What you should do:
Omit the images, then output each of the records below exactly.
** Input material follows **
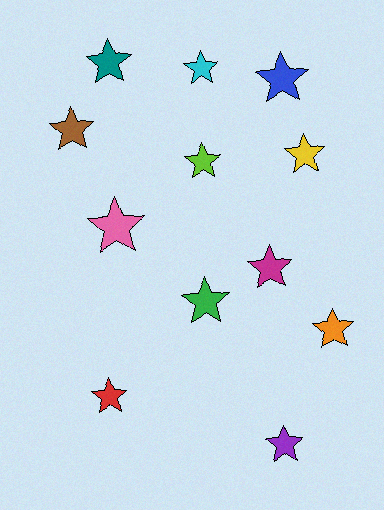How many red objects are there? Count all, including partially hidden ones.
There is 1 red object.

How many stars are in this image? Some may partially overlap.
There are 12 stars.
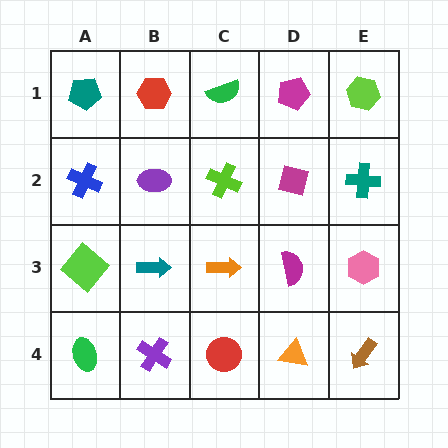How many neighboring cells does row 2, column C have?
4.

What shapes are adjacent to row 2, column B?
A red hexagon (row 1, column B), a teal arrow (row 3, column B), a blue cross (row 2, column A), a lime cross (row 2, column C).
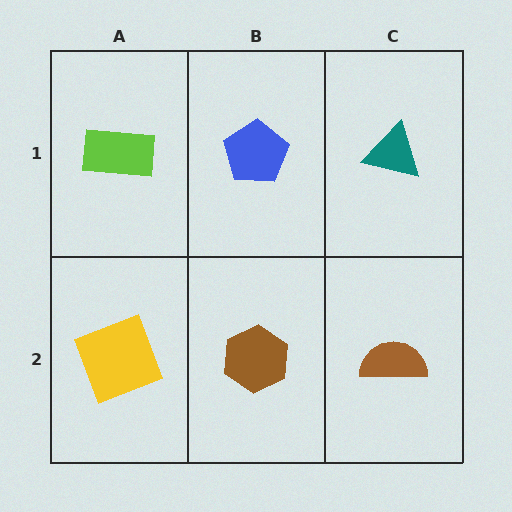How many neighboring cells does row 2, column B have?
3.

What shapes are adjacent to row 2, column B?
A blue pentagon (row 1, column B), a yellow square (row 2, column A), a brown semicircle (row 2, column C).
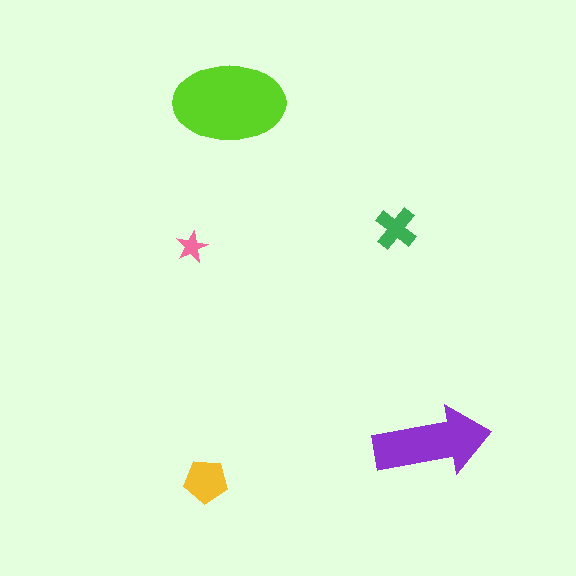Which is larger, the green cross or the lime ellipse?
** End of Input material **
The answer:
How many red objects are there? Count all, including partially hidden ones.
There is 1 red object.

How many stars are in this image? Some may partially overlap.
There are 12 stars.
How many neighboring cells does row 2, column C have?
4.

What shapes are adjacent to row 2, column B?
A red hexagon (row 1, column B), a teal arrow (row 3, column B), a blue cross (row 2, column A), a lime cross (row 2, column C).
How many neighboring cells does row 2, column B have?
3.

What shapes are adjacent to row 2, column B?
A blue pentagon (row 1, column B), a yellow square (row 2, column A), a brown semicircle (row 2, column C).
Which is larger, the green cross or the lime ellipse?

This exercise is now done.